● Exercise details
The records below must be copied in full; omit the images.

(Saved entries)
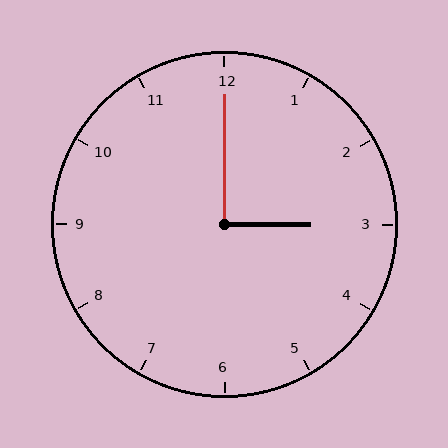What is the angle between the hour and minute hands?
Approximately 90 degrees.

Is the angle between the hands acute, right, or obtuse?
It is a right angle.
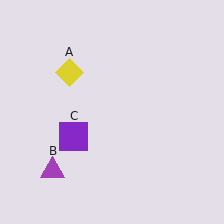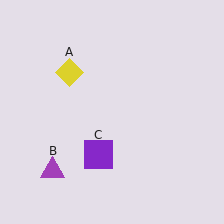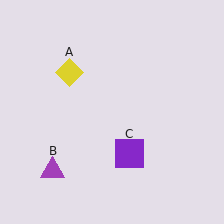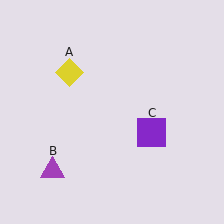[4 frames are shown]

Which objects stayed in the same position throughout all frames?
Yellow diamond (object A) and purple triangle (object B) remained stationary.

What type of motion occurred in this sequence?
The purple square (object C) rotated counterclockwise around the center of the scene.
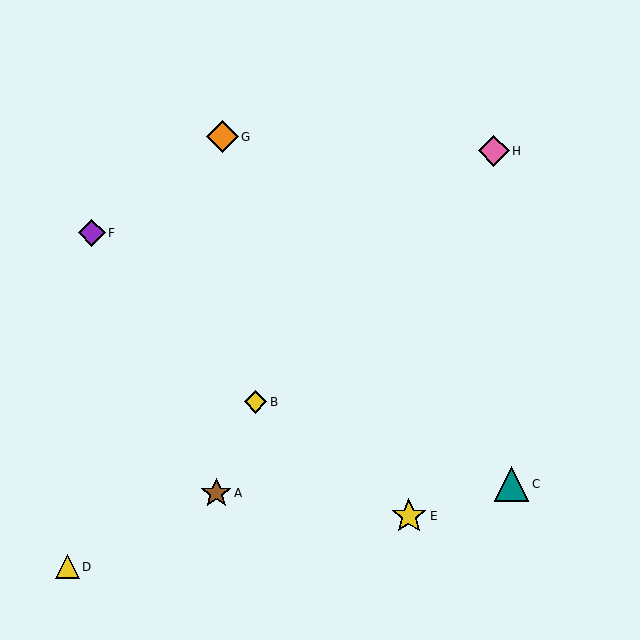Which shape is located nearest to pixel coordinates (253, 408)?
The yellow diamond (labeled B) at (255, 402) is nearest to that location.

● Reply to the task
What is the angle between the hour and minute hands?
Approximately 90 degrees.

Is the angle between the hands acute, right, or obtuse?
It is a right angle.
[4 frames are shown]

Which objects stayed in the same position throughout all frames?
Yellow diamond (object A) and purple triangle (object B) remained stationary.

What type of motion occurred in this sequence?
The purple square (object C) rotated counterclockwise around the center of the scene.
Which shape is located nearest to pixel coordinates (253, 408)?
The yellow diamond (labeled B) at (255, 402) is nearest to that location.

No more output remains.